YOUR TASK:
Pictures do not belong in the copy. Write out exactly the lines from the one containing "Approximately what percentage" through the end of the data.

[Entries about simple shapes]
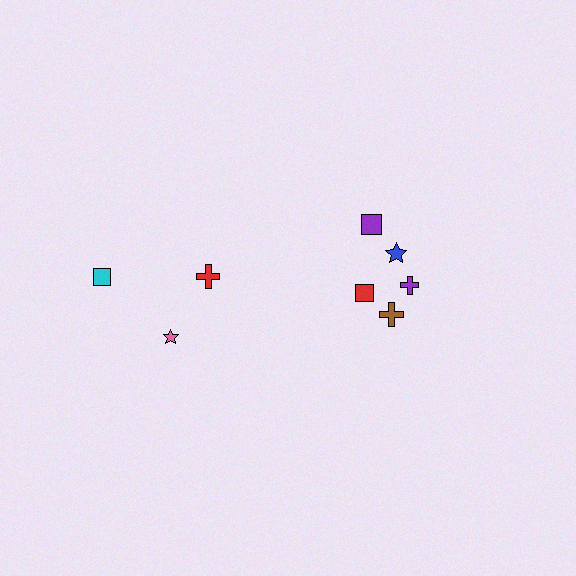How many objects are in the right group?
There are 5 objects.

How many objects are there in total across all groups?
There are 8 objects.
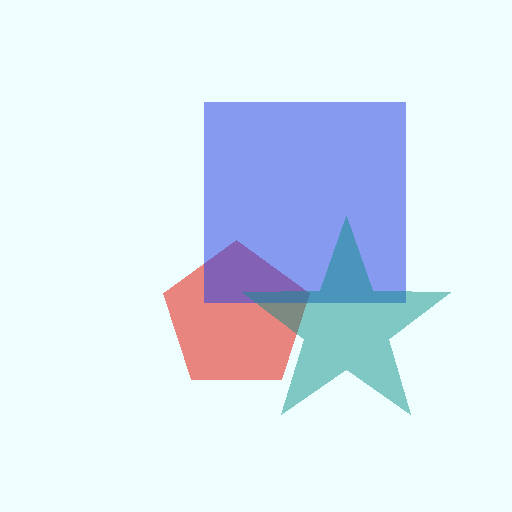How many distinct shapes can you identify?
There are 3 distinct shapes: a red pentagon, a blue square, a teal star.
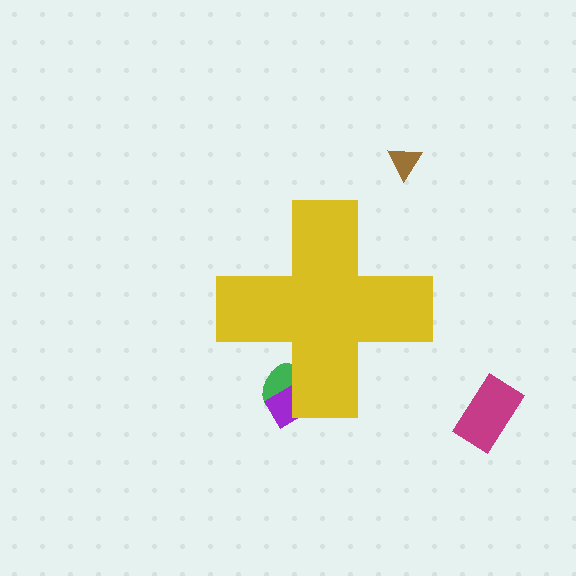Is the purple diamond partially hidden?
Yes, the purple diamond is partially hidden behind the yellow cross.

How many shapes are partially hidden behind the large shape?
2 shapes are partially hidden.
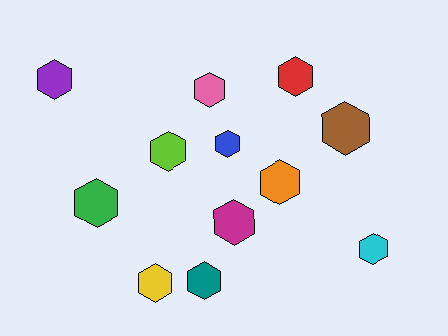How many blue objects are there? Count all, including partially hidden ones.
There is 1 blue object.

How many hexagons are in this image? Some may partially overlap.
There are 12 hexagons.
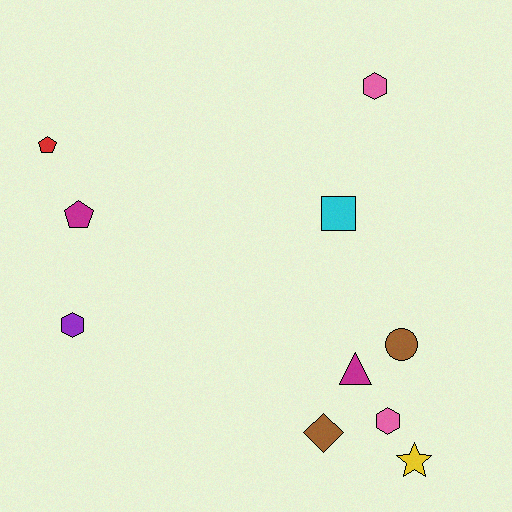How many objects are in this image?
There are 10 objects.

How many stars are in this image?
There is 1 star.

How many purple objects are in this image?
There is 1 purple object.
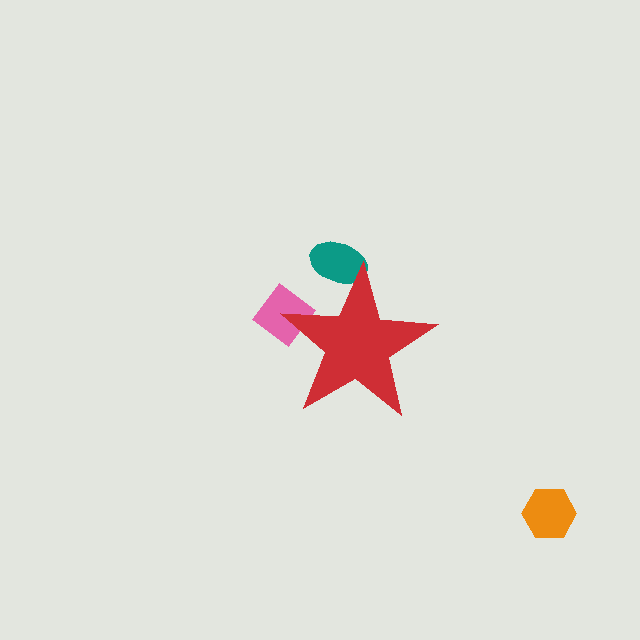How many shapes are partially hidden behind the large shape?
2 shapes are partially hidden.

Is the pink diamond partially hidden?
Yes, the pink diamond is partially hidden behind the red star.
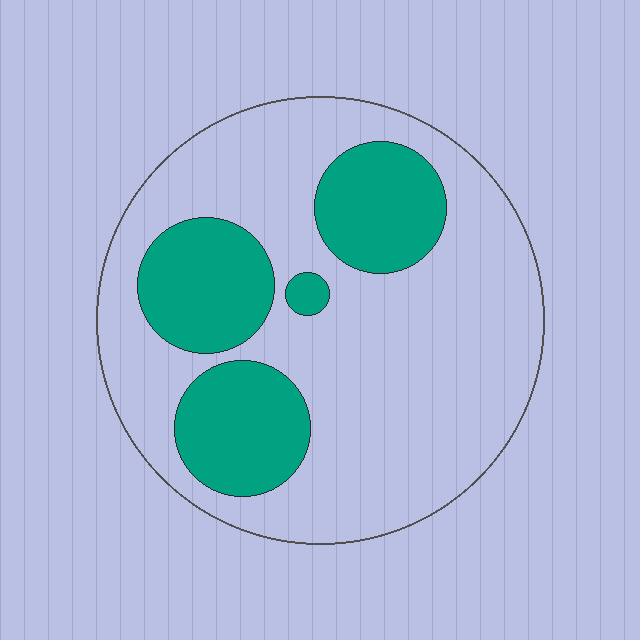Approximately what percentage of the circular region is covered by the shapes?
Approximately 30%.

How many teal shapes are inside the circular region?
4.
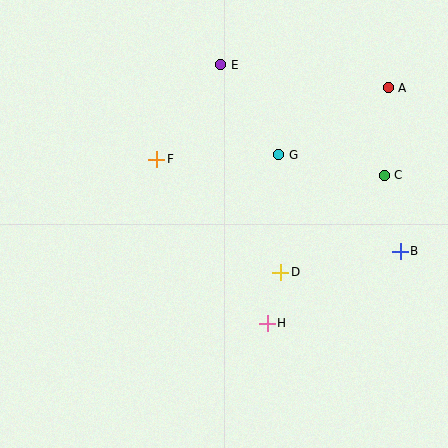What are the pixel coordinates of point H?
Point H is at (267, 323).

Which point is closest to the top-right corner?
Point A is closest to the top-right corner.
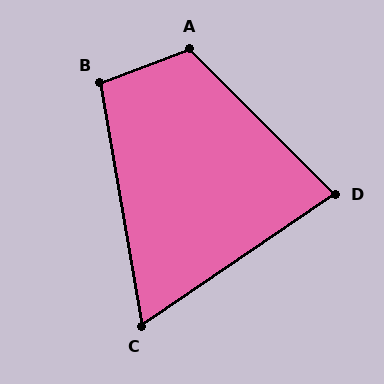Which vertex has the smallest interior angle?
C, at approximately 66 degrees.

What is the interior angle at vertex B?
Approximately 101 degrees (obtuse).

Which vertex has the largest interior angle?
A, at approximately 114 degrees.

TASK SOLUTION:
Approximately what percentage of the circular region is covered by the shapes?
Approximately 30%.

How many teal shapes are inside the circular region?
4.
What are the pixel coordinates of point H?
Point H is at (267, 323).

Which point is closest to the top-right corner?
Point A is closest to the top-right corner.
Which vertex has the smallest interior angle?
C, at approximately 66 degrees.

What is the interior angle at vertex B?
Approximately 101 degrees (obtuse).

Which vertex has the largest interior angle?
A, at approximately 114 degrees.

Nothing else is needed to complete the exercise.